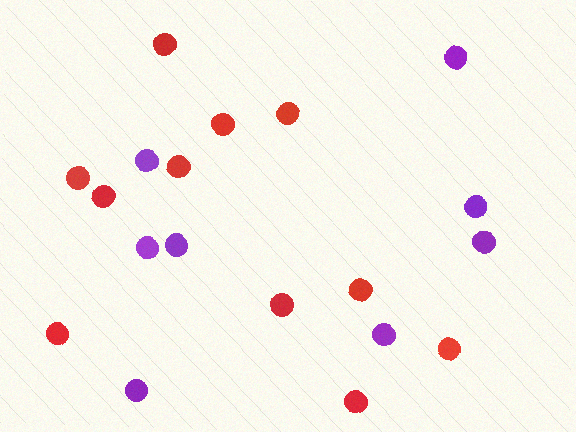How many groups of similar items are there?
There are 2 groups: one group of purple circles (8) and one group of red circles (11).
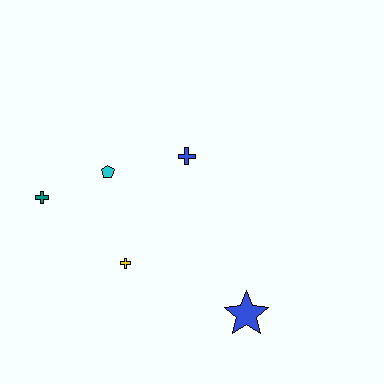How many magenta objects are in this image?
There are no magenta objects.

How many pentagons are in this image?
There is 1 pentagon.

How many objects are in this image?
There are 5 objects.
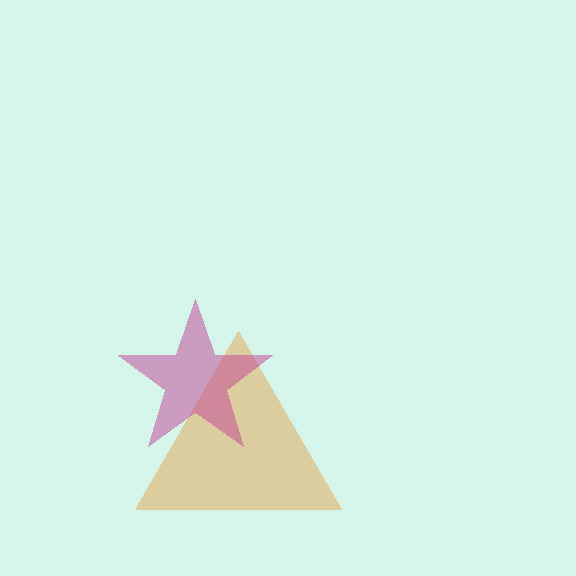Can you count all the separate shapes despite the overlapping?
Yes, there are 2 separate shapes.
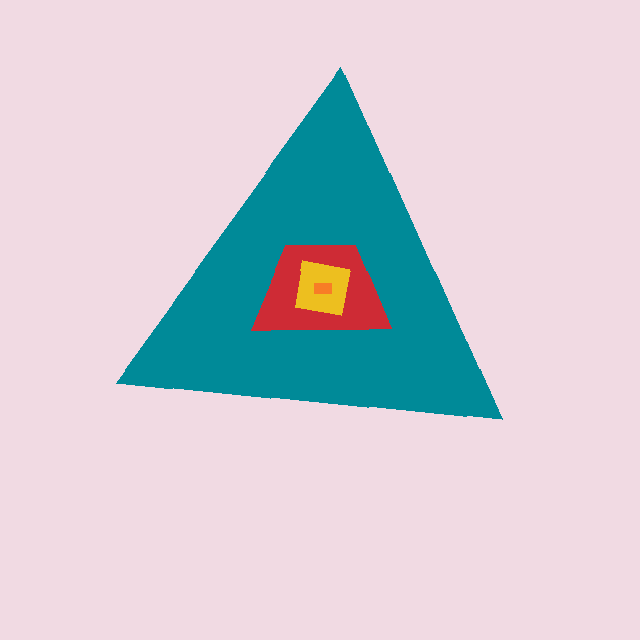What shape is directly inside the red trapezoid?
The yellow square.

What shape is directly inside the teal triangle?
The red trapezoid.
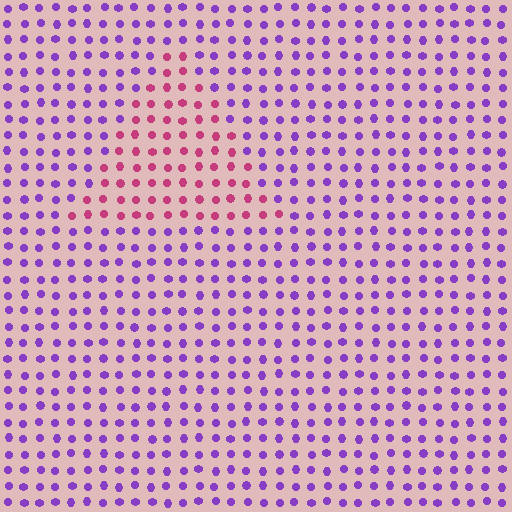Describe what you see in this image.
The image is filled with small purple elements in a uniform arrangement. A triangle-shaped region is visible where the elements are tinted to a slightly different hue, forming a subtle color boundary.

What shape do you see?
I see a triangle.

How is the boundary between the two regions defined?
The boundary is defined purely by a slight shift in hue (about 59 degrees). Spacing, size, and orientation are identical on both sides.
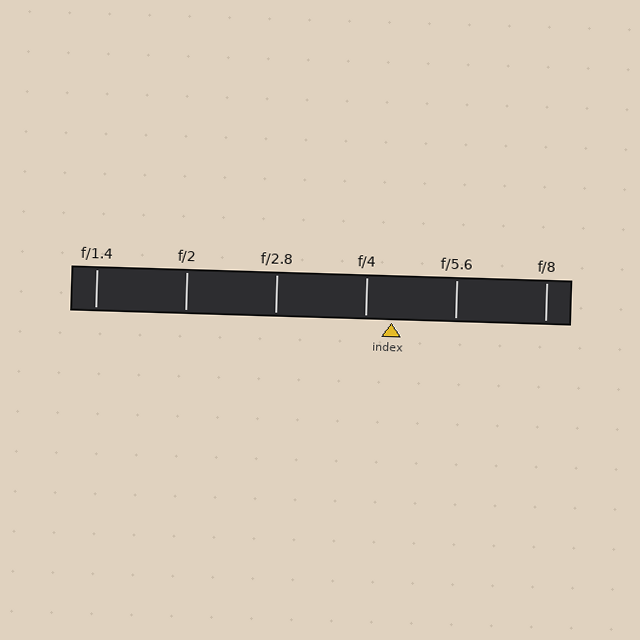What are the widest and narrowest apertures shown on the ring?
The widest aperture shown is f/1.4 and the narrowest is f/8.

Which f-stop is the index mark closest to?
The index mark is closest to f/4.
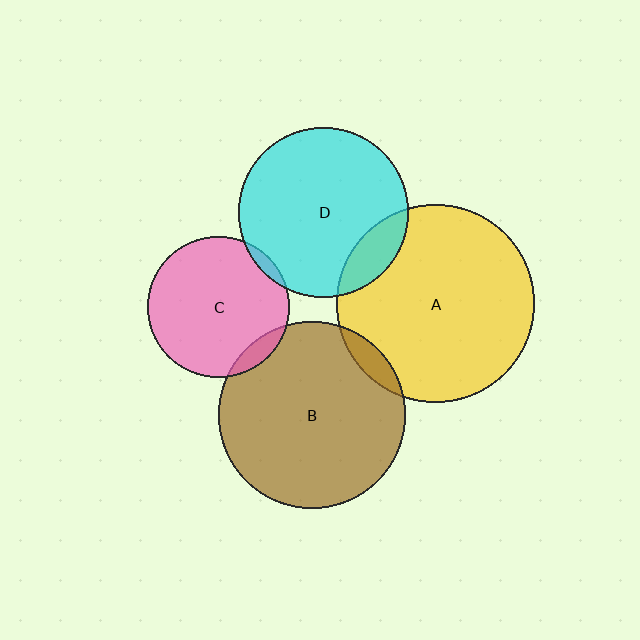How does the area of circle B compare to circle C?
Approximately 1.8 times.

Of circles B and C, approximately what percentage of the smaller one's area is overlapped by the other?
Approximately 10%.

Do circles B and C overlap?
Yes.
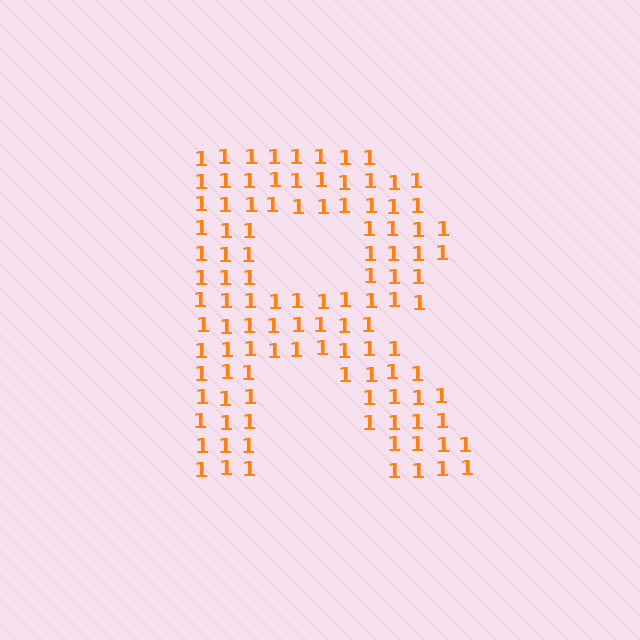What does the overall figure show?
The overall figure shows the letter R.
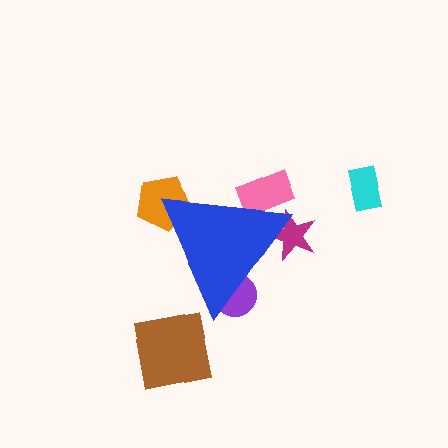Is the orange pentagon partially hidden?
Yes, the orange pentagon is partially hidden behind the blue triangle.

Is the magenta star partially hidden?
Yes, the magenta star is partially hidden behind the blue triangle.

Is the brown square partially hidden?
No, the brown square is fully visible.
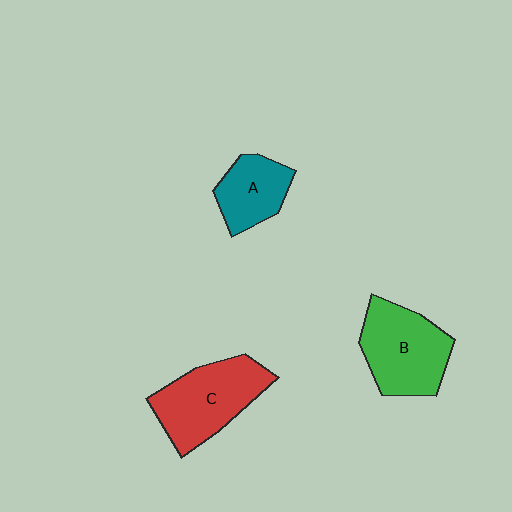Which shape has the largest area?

------------------------------------------------------------

Each entry above is to be written out again unchanged, apart from the pictures, which are left out.

How many groups of similar items are there?
There are 2 groups: one group of purple circles (8) and one group of red circles (11).
How many magenta objects are in this image?
There are no magenta objects.

How many pentagons are in this image?
There is 1 pentagon.

How many objects are in this image?
There are 5 objects.
Can you count all the separate shapes despite the overlapping?
Yes, there are 2 separate shapes.
What shape is directly inside the red trapezoid?
The yellow square.

What shape is directly inside the teal triangle?
The red trapezoid.
Describe what you see in this image.
The image is filled with small purple elements in a uniform arrangement. A triangle-shaped region is visible where the elements are tinted to a slightly different hue, forming a subtle color boundary.

What shape do you see?
I see a triangle.

How is the boundary between the two regions defined?
The boundary is defined purely by a slight shift in hue (about 59 degrees). Spacing, size, and orientation are identical on both sides.
What are the widest and narrowest apertures shown on the ring?
The widest aperture shown is f/1.4 and the narrowest is f/8.

Which f-stop is the index mark closest to?
The index mark is closest to f/4.
How does the area of circle B compare to circle C?
Approximately 1.8 times.

Of circles B and C, approximately what percentage of the smaller one's area is overlapped by the other?
Approximately 10%.

Do circles B and C overlap?
Yes.
What does the overall figure show?
The overall figure shows the letter R.
Is the orange pentagon partially hidden?
Yes, the orange pentagon is partially hidden behind the blue triangle.

Is the magenta star partially hidden?
Yes, the magenta star is partially hidden behind the blue triangle.

Is the brown square partially hidden?
No, the brown square is fully visible.
Which shape has the largest area?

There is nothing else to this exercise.